Geometry question records:
──────────
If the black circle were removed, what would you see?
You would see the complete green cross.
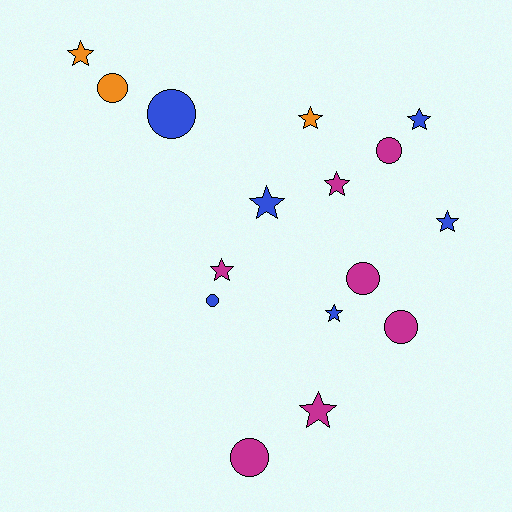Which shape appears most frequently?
Star, with 9 objects.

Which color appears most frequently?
Magenta, with 7 objects.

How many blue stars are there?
There are 4 blue stars.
──────────
• Task to carry out
Quote exactly the lines from the line that contains "Which shape appears most frequently?" through the last line of the listing, please, leaving out all pictures.

• Solution for this problem
Which shape appears most frequently?
Star, with 9 objects.

Which color appears most frequently?
Magenta, with 7 objects.

How many blue stars are there?
There are 4 blue stars.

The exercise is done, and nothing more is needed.